DIRECTIVE:
Leave out the pictures and copy each record below exactly.

-- Start of DATA EXTRACT --

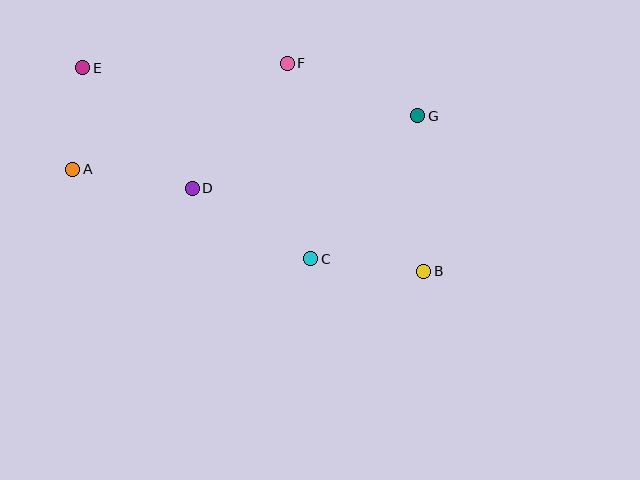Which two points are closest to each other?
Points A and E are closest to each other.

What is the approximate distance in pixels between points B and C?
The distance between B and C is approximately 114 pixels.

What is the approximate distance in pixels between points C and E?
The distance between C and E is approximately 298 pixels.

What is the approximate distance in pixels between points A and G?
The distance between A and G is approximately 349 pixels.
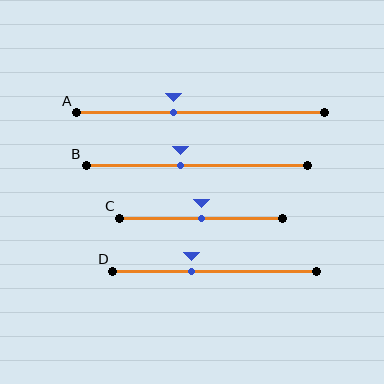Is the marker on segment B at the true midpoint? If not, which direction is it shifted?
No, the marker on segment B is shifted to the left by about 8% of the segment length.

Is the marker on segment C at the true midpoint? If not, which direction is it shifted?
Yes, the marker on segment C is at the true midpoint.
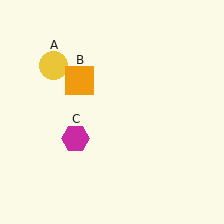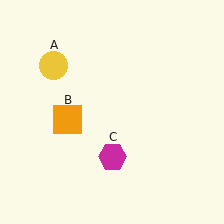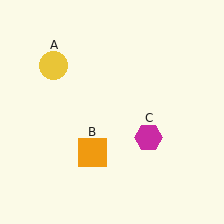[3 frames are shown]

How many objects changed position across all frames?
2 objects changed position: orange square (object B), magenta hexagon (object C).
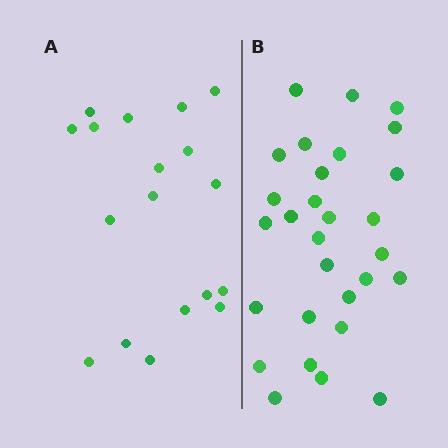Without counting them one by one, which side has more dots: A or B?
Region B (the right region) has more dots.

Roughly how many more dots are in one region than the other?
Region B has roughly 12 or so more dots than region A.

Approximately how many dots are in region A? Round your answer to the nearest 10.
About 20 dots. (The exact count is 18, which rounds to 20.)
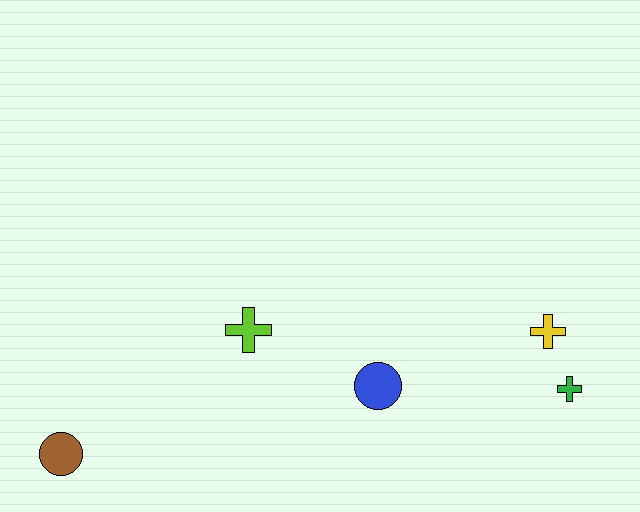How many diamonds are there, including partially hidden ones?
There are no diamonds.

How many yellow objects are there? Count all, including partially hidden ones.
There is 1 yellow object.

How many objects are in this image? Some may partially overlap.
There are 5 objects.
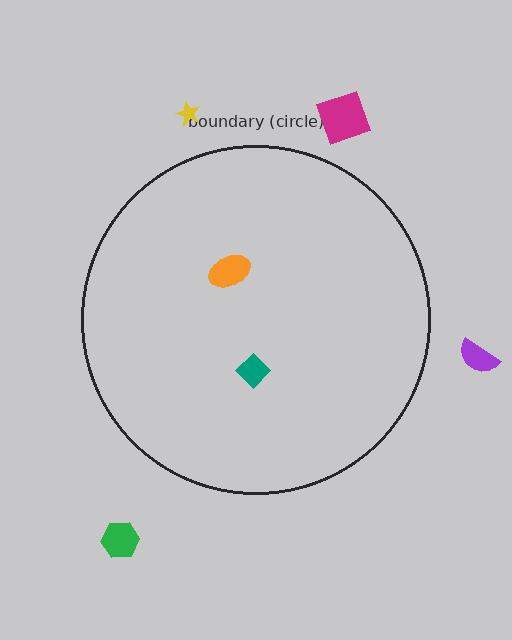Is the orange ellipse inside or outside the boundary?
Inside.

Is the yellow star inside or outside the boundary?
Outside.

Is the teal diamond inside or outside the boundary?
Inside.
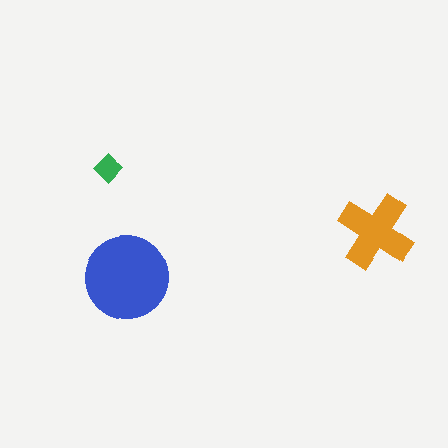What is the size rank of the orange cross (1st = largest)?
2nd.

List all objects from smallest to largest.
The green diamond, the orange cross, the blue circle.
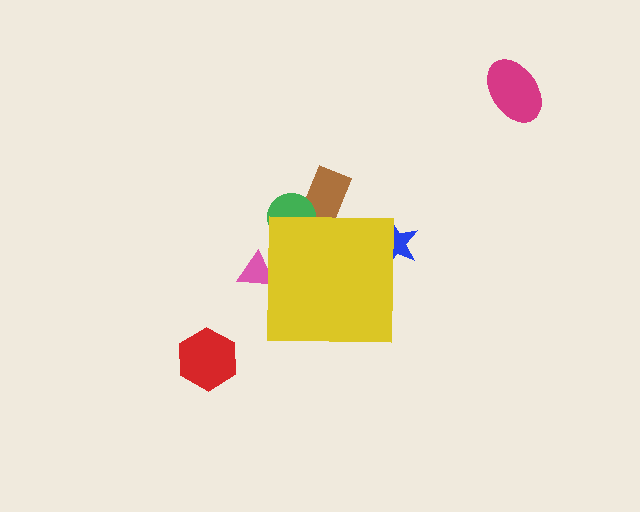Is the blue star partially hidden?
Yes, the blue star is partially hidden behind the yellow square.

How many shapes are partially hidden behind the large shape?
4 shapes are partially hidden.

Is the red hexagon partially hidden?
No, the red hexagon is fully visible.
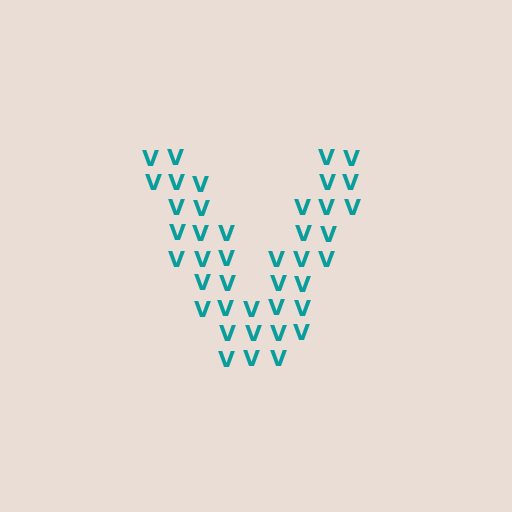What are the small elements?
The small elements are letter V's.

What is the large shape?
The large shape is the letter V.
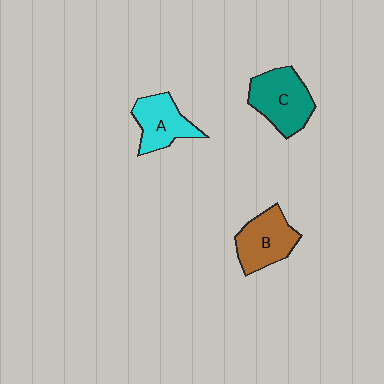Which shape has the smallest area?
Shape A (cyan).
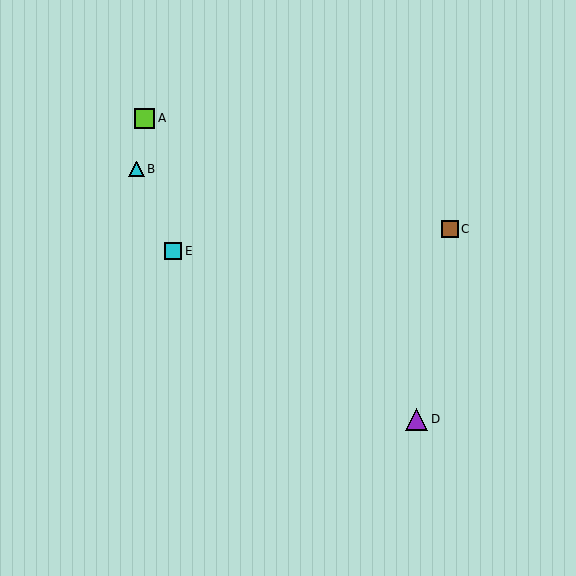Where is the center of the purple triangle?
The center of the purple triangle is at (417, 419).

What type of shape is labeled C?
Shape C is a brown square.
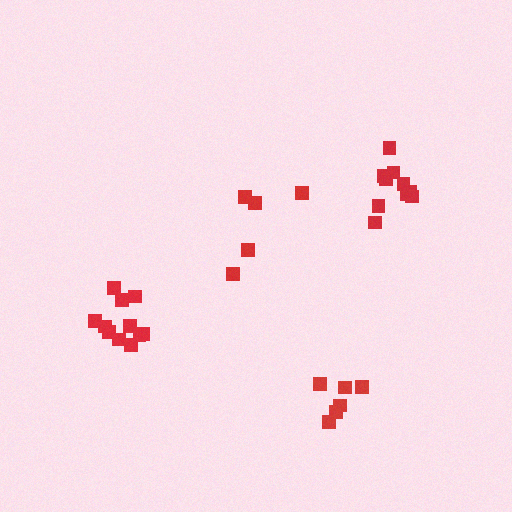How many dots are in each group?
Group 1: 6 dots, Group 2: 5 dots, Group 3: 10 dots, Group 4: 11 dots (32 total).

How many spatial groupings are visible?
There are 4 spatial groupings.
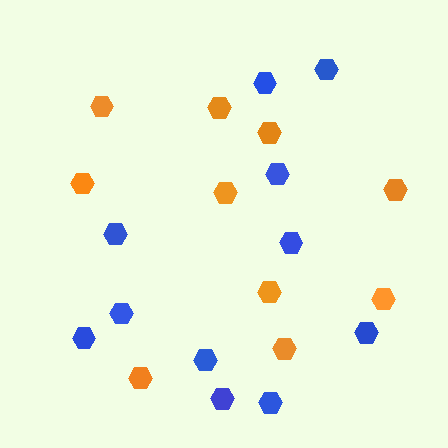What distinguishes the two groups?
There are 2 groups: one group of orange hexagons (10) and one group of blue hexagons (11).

-- End of DATA EXTRACT --

EXERCISE SOLUTION:
Which two points are closest to each other?
Points A and E are closest to each other.

What is the approximate distance in pixels between points B and C?
The distance between B and C is approximately 114 pixels.

What is the approximate distance in pixels between points C and E?
The distance between C and E is approximately 298 pixels.

What is the approximate distance in pixels between points A and G?
The distance between A and G is approximately 349 pixels.
Is the marker on segment B at the true midpoint? If not, which direction is it shifted?
No, the marker on segment B is shifted to the left by about 8% of the segment length.

Is the marker on segment C at the true midpoint? If not, which direction is it shifted?
Yes, the marker on segment C is at the true midpoint.
[3 frames are shown]

How many objects changed position across all frames?
2 objects changed position: orange square (object B), magenta hexagon (object C).
Without counting them one by one, which side has more dots: A or B?
Region B (the right region) has more dots.

Roughly how many more dots are in one region than the other?
Region B has roughly 12 or so more dots than region A.

Approximately how many dots are in region A? Round your answer to the nearest 10.
About 20 dots. (The exact count is 18, which rounds to 20.)
How many diamonds are there, including partially hidden ones?
There are no diamonds.

How many yellow objects are there? Count all, including partially hidden ones.
There is 1 yellow object.

How many objects are in this image? Some may partially overlap.
There are 5 objects.
Is the orange ellipse inside or outside the boundary?
Inside.

Is the yellow star inside or outside the boundary?
Outside.

Is the teal diamond inside or outside the boundary?
Inside.
What is the size rank of the orange cross (1st = largest)?
2nd.

List all objects from smallest to largest.
The green diamond, the orange cross, the blue circle.
Is the blue star partially hidden?
Yes, the blue star is partially hidden behind the yellow square.

How many shapes are partially hidden behind the large shape?
4 shapes are partially hidden.

Is the red hexagon partially hidden?
No, the red hexagon is fully visible.
What are the small elements?
The small elements are letter V's.

What is the large shape?
The large shape is the letter V.
Which shape has the smallest area?
Shape A (cyan).
Where is the center of the purple triangle?
The center of the purple triangle is at (417, 419).

What type of shape is labeled C?
Shape C is a brown square.
How many dots are in each group?
Group 1: 6 dots, Group 2: 5 dots, Group 3: 10 dots, Group 4: 11 dots (32 total).

How many spatial groupings are visible?
There are 4 spatial groupings.
What distinguishes the two groups?
There are 2 groups: one group of orange hexagons (10) and one group of blue hexagons (11).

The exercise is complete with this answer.